Instructions for the task:
Omit all pictures, then retype exactly the lines from the one that contains "How many shapes" through the end of the listing.

Record set:
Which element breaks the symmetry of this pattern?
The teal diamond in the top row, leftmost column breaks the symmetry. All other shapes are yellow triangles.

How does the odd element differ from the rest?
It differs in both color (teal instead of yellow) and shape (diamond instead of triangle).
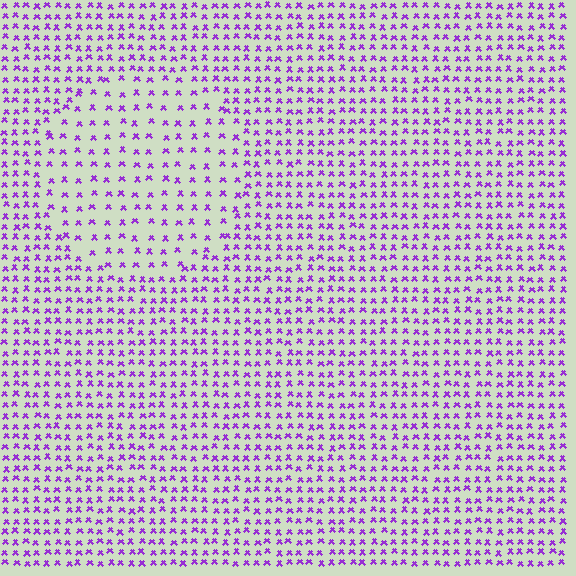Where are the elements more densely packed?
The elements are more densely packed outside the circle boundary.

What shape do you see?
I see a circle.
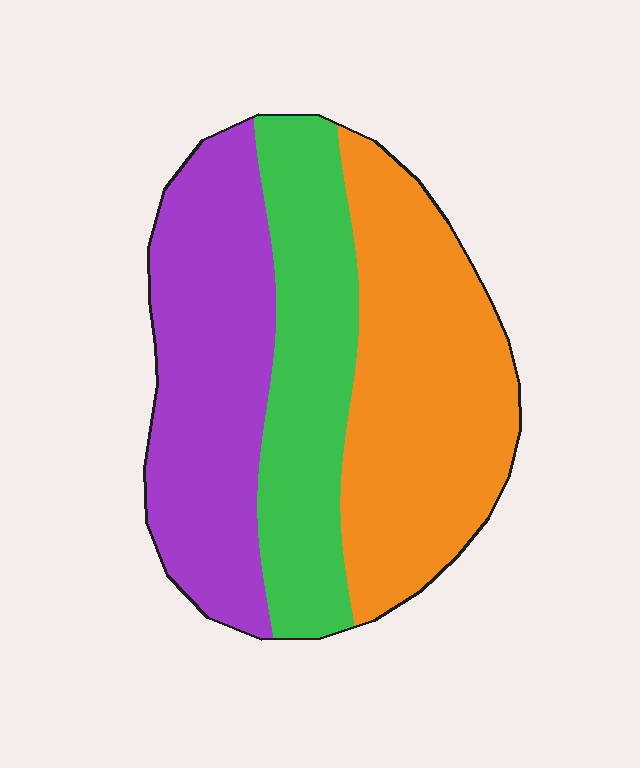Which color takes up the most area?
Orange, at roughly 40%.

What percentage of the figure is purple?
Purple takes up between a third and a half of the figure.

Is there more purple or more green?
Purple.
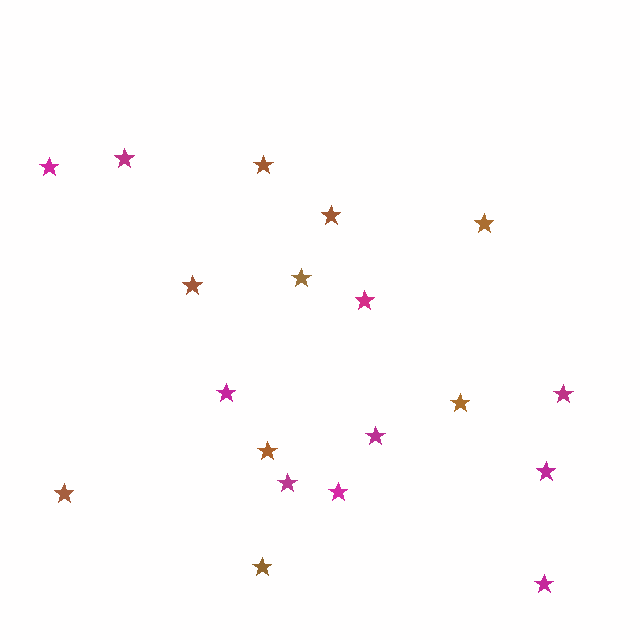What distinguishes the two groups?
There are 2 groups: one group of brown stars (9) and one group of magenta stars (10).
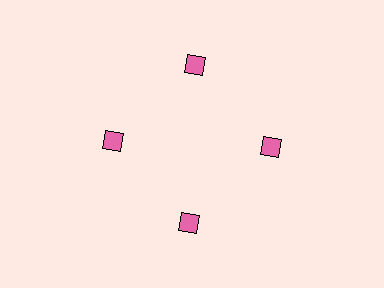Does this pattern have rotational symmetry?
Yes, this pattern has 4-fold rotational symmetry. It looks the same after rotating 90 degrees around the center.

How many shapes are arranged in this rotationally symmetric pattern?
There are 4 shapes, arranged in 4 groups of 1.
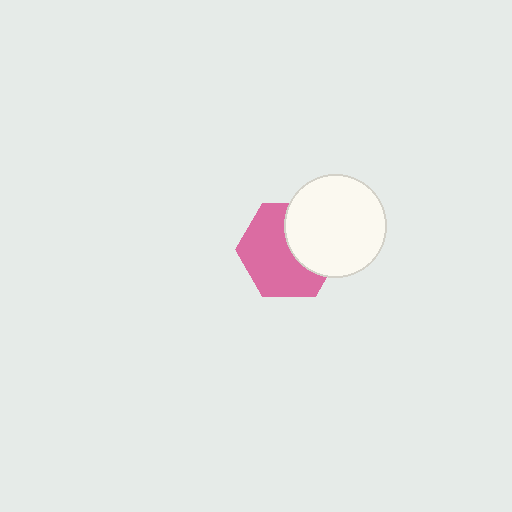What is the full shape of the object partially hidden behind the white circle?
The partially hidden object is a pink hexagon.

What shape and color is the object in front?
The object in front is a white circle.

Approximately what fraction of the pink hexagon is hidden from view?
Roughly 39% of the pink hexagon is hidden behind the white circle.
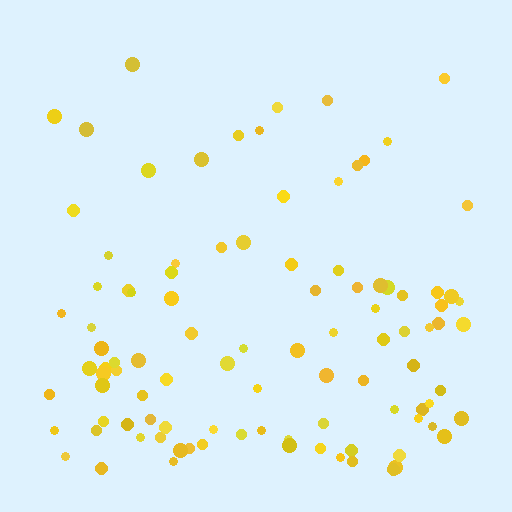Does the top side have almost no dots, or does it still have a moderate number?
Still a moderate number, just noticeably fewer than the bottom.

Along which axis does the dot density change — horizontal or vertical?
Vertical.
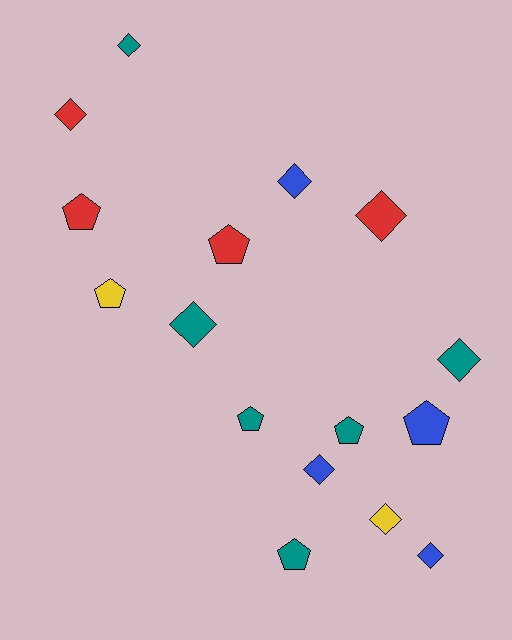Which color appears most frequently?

Full answer:
How many shapes are arranged in this rotationally symmetric pattern?
There are 4 shapes, arranged in 4 groups of 1.
What is the full shape of the object partially hidden behind the white circle?
The partially hidden object is a pink hexagon.

What shape and color is the object in front?
The object in front is a white circle.

Approximately what fraction of the pink hexagon is hidden from view?
Roughly 39% of the pink hexagon is hidden behind the white circle.
Does the top side have almost no dots, or does it still have a moderate number?
Still a moderate number, just noticeably fewer than the bottom.

Along which axis does the dot density change — horizontal or vertical?
Vertical.
Which color appears most frequently?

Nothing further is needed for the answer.